(Recorded data)
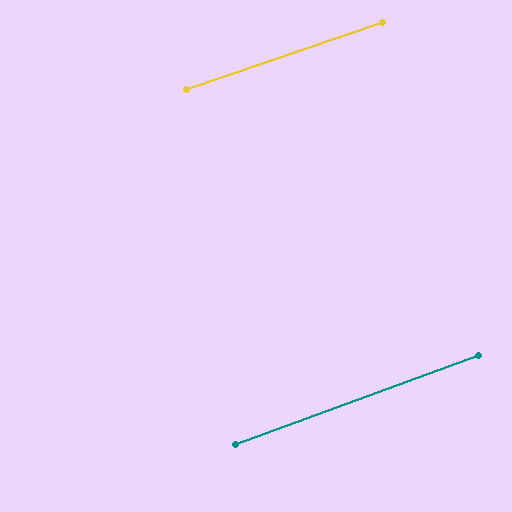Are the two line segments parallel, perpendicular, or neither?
Parallel — their directions differ by only 1.1°.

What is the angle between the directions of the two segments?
Approximately 1 degree.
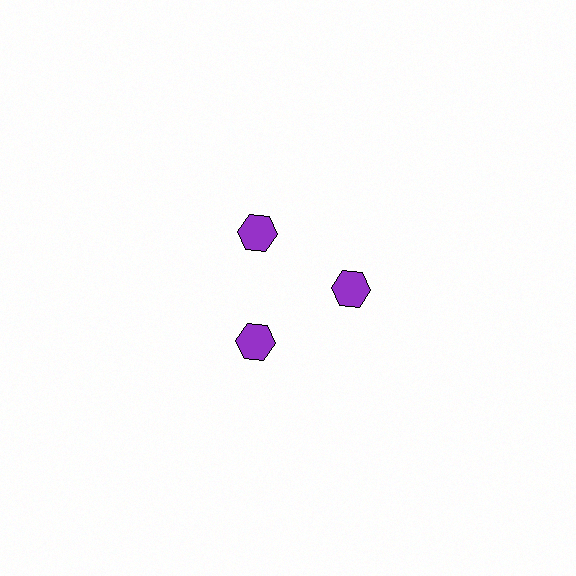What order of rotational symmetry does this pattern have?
This pattern has 3-fold rotational symmetry.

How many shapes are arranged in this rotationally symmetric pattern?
There are 3 shapes, arranged in 3 groups of 1.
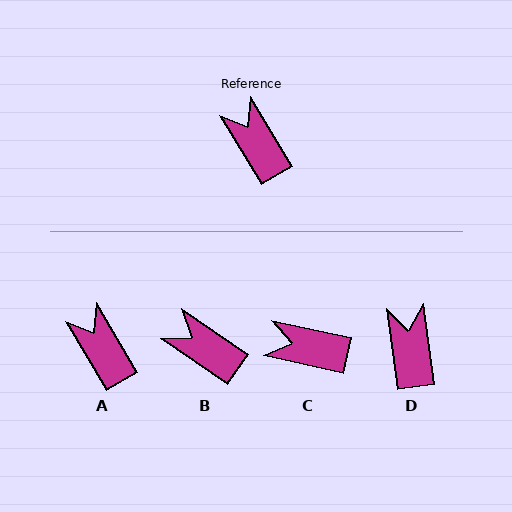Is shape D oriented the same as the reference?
No, it is off by about 23 degrees.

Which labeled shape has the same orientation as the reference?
A.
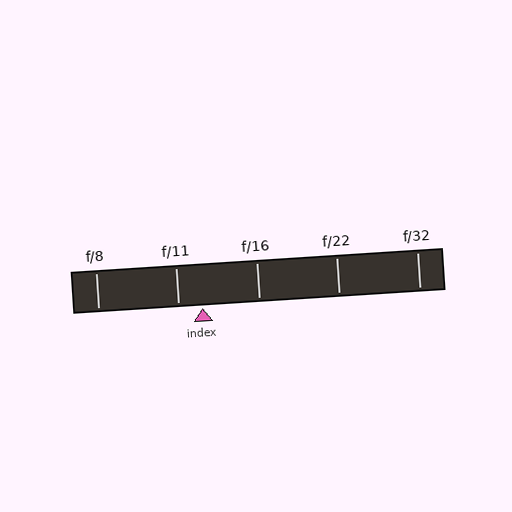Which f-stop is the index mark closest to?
The index mark is closest to f/11.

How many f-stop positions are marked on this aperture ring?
There are 5 f-stop positions marked.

* **AIM**
Without the pictures, print the whole listing exactly as given.

* **RESULT OF THIS TASK**
Are the two line segments parallel, perpendicular, or neither?
Parallel — their directions differ by only 1.1°.

What is the angle between the directions of the two segments?
Approximately 1 degree.
What order of rotational symmetry does this pattern have?
This pattern has 3-fold rotational symmetry.

How many shapes are arranged in this rotationally symmetric pattern?
There are 3 shapes, arranged in 3 groups of 1.
Is shape D oriented the same as the reference?
No, it is off by about 23 degrees.

Which labeled shape has the same orientation as the reference?
A.
Which f-stop is the index mark closest to?
The index mark is closest to f/11.

How many f-stop positions are marked on this aperture ring?
There are 5 f-stop positions marked.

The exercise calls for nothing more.